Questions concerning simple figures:
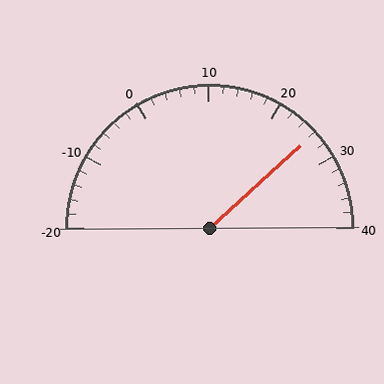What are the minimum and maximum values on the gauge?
The gauge ranges from -20 to 40.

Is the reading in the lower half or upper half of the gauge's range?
The reading is in the upper half of the range (-20 to 40).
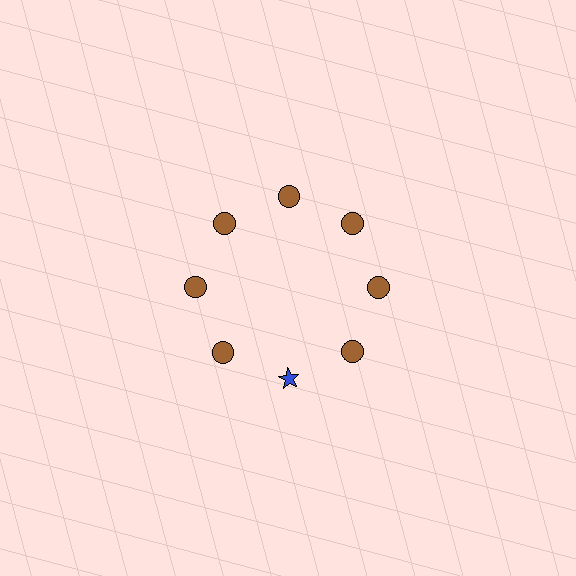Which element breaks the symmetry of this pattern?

* PROBLEM DETAILS: Only the lines from the line containing "Is the reading" through the end of the data are to be reproduced, exactly and with both ends included; pictures are omitted.

* TASK SOLUTION:
Is the reading in the lower half or upper half of the gauge's range?
The reading is in the upper half of the range (-20 to 40).
Which element breaks the symmetry of this pattern?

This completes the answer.